──────── RECORD LIST

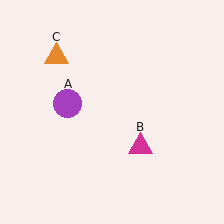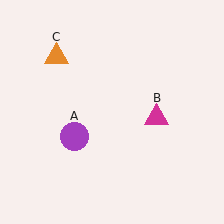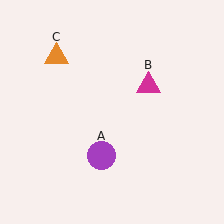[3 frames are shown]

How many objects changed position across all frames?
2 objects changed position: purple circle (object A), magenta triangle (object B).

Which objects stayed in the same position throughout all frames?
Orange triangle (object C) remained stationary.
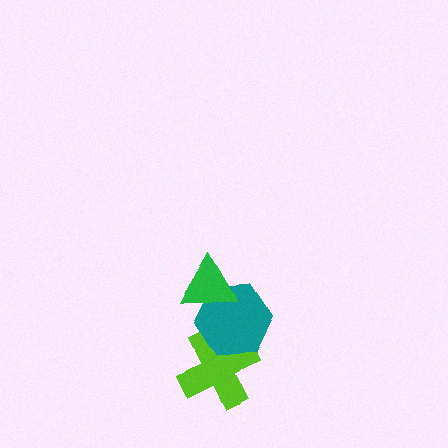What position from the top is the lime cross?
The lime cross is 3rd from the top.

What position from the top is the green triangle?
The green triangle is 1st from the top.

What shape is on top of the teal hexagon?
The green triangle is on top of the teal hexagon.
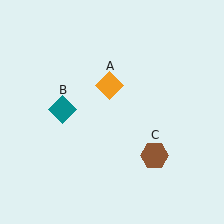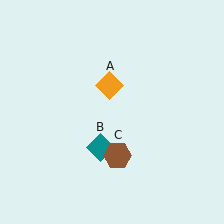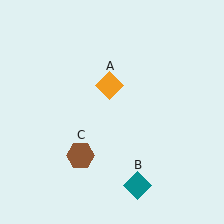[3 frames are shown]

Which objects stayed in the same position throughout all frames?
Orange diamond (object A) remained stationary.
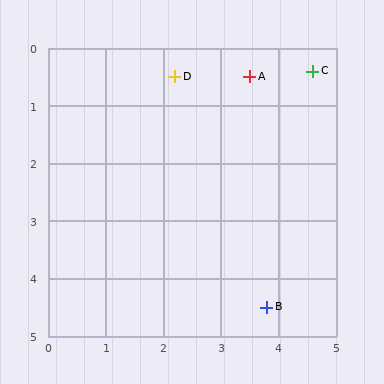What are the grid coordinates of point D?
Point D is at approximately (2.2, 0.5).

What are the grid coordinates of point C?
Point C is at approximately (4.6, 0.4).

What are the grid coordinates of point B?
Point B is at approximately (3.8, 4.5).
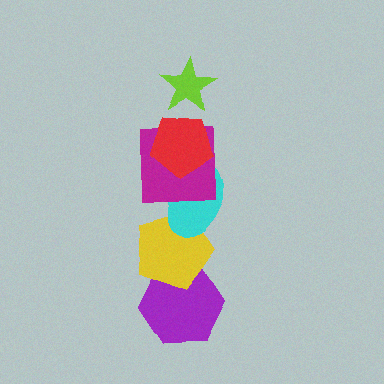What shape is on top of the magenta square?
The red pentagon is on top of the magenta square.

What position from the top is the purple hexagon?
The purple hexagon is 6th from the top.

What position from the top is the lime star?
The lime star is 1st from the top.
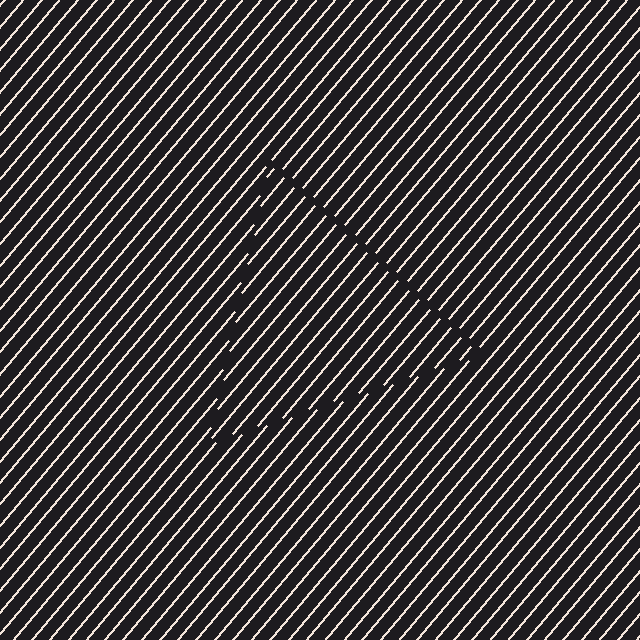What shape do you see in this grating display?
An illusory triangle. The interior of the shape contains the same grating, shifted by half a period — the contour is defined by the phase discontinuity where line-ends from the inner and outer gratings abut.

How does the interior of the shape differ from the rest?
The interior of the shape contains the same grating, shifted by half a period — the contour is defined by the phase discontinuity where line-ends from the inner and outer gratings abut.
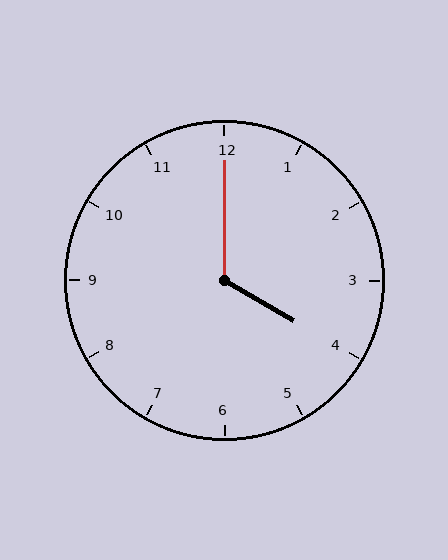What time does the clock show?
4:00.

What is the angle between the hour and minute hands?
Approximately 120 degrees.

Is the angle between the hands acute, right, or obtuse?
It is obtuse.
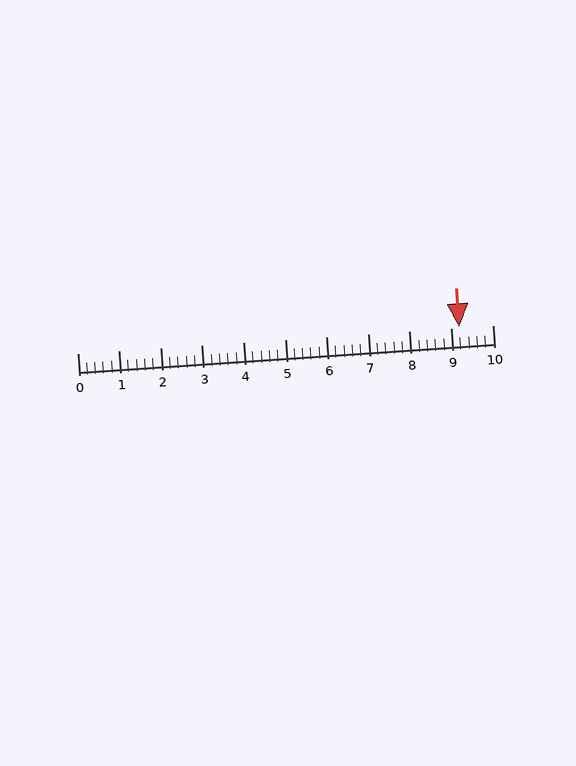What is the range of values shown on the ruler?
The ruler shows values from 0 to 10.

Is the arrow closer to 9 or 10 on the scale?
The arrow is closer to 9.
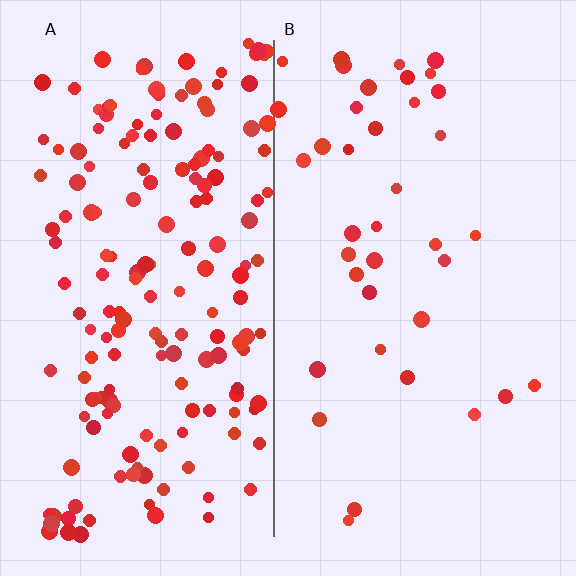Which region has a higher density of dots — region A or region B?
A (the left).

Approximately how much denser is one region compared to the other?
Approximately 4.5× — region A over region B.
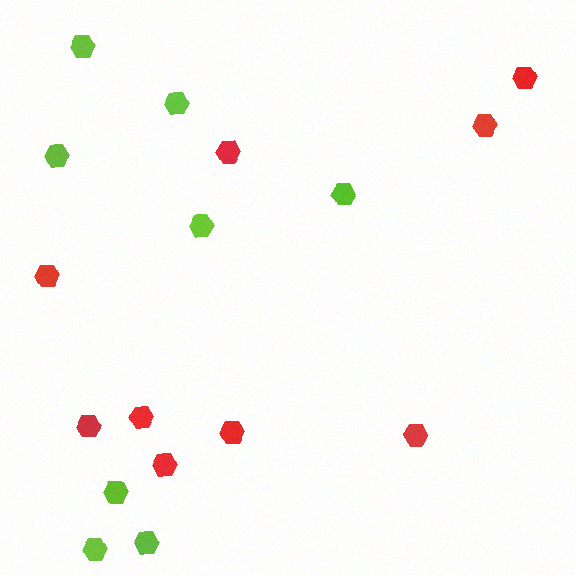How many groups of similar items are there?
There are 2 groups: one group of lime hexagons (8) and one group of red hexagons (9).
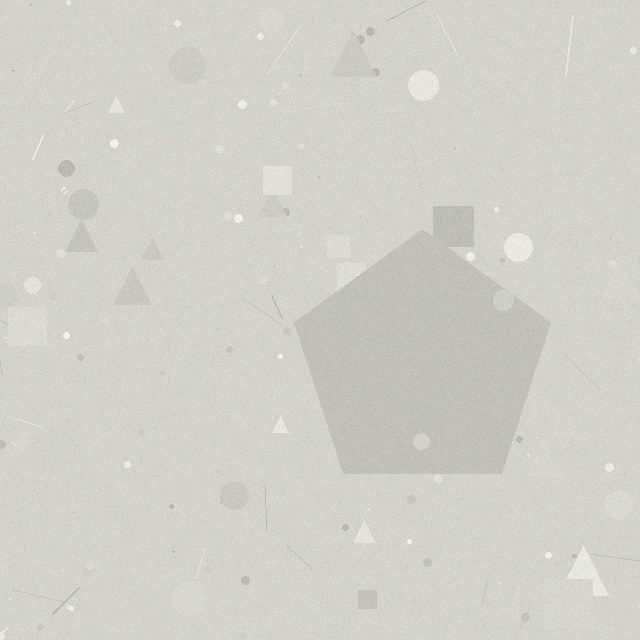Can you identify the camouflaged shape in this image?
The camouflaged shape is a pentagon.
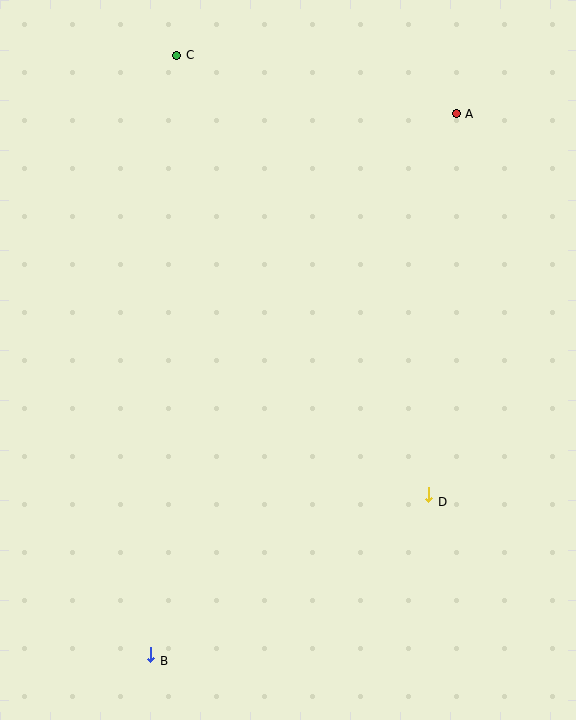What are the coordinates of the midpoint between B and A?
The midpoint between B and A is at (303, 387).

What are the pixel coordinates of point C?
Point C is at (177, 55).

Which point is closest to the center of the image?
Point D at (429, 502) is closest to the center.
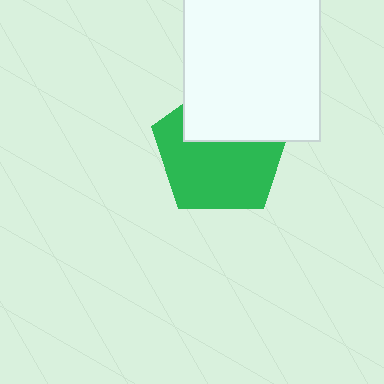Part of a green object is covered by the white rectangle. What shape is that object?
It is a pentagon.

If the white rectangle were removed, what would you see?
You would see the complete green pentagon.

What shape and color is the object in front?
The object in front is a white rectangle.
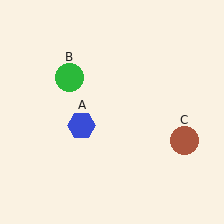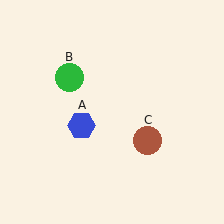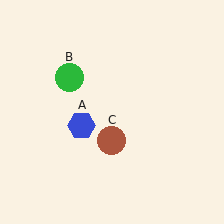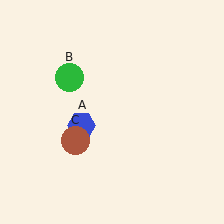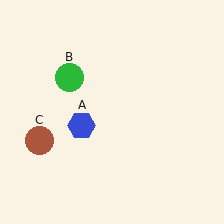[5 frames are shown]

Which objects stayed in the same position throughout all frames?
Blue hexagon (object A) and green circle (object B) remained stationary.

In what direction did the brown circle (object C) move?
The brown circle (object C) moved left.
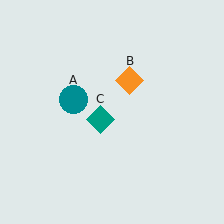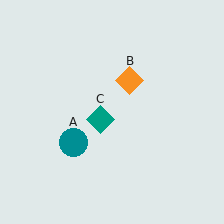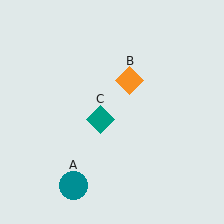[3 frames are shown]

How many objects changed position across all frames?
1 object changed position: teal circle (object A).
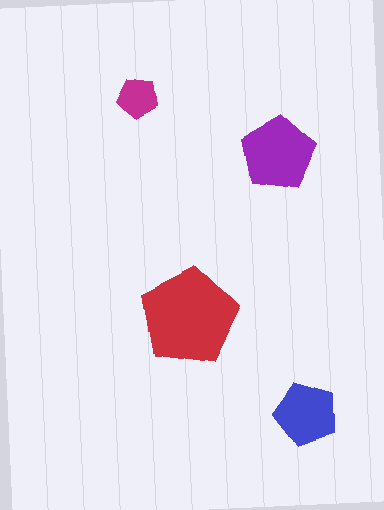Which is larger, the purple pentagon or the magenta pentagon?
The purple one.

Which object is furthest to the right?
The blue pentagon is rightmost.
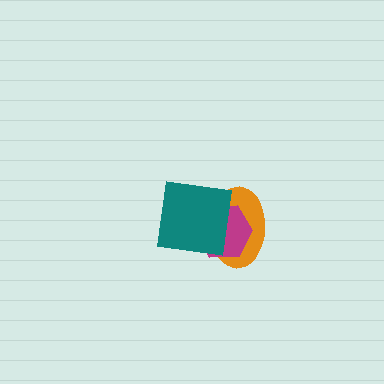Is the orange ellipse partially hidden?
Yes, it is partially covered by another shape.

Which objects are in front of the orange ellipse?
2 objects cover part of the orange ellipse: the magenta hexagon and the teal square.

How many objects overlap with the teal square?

────────────────

### GIVEN PROBLEM
Quote each record exactly as it stands, minus the pictures.

### FULL OUTPUT
[3 frames are shown]

How many objects changed position across all frames?
2 objects changed position: purple circle (object A), magenta triangle (object B).

Which objects stayed in the same position throughout all frames?
Orange triangle (object C) remained stationary.
What position from the top is the lime cross?
The lime cross is 3rd from the top.

What position from the top is the green triangle?
The green triangle is 1st from the top.

What shape is on top of the teal hexagon?
The green triangle is on top of the teal hexagon.
[3 frames are shown]

Which objects stayed in the same position throughout all frames?
Orange diamond (object A) remained stationary.
What are the grid coordinates of point D?
Point D is at approximately (2.2, 0.5).

What are the grid coordinates of point C?
Point C is at approximately (4.6, 0.4).

What are the grid coordinates of point B?
Point B is at approximately (3.8, 4.5).
What shape is on top of the magenta square?
The red pentagon is on top of the magenta square.

What position from the top is the purple hexagon?
The purple hexagon is 6th from the top.

What position from the top is the lime star?
The lime star is 1st from the top.
What shape do you see in this grating display?
An illusory triangle. The interior of the shape contains the same grating, shifted by half a period — the contour is defined by the phase discontinuity where line-ends from the inner and outer gratings abut.

How does the interior of the shape differ from the rest?
The interior of the shape contains the same grating, shifted by half a period — the contour is defined by the phase discontinuity where line-ends from the inner and outer gratings abut.
What time does the clock show?
4:00.

What is the angle between the hour and minute hands?
Approximately 120 degrees.

Is the angle between the hands acute, right, or obtuse?
It is obtuse.
What is the range of values shown on the ruler?
The ruler shows values from 0 to 10.

Is the arrow closer to 9 or 10 on the scale?
The arrow is closer to 9.
Which region has a higher density of dots — region A or region B?
A (the left).

Approximately how much denser is one region compared to the other?
Approximately 4.5× — region A over region B.
How many groups of similar items are there?
There are 2 groups: one group of lime hexagons (8) and one group of red hexagons (9).
Can you identify the camouflaged shape in this image?
The camouflaged shape is a pentagon.
What are the coordinates of the midpoint between B and A?
The midpoint between B and A is at (303, 387).

What are the pixel coordinates of point C?
Point C is at (177, 55).

Which point is closest to the center of the image?
Point D at (429, 502) is closest to the center.
Part of a green object is covered by the white rectangle. What shape is that object?
It is a pentagon.

If the white rectangle were removed, what would you see?
You would see the complete green pentagon.

What shape and color is the object in front?
The object in front is a white rectangle.
[5 frames are shown]

Which objects stayed in the same position throughout all frames?
Blue hexagon (object A) and green circle (object B) remained stationary.

In what direction did the brown circle (object C) move?
The brown circle (object C) moved left.
[3 frames are shown]

How many objects changed position across all frames?
1 object changed position: teal circle (object A).
Which is larger, the purple pentagon or the magenta pentagon?
The purple one.

Which object is furthest to the right?
The blue pentagon is rightmost.
Is the orange ellipse partially hidden?
Yes, it is partially covered by another shape.

Which objects are in front of the orange ellipse?
2 objects cover part of the orange ellipse: the magenta hexagon and the teal square.

How many objects overlap with the teal square?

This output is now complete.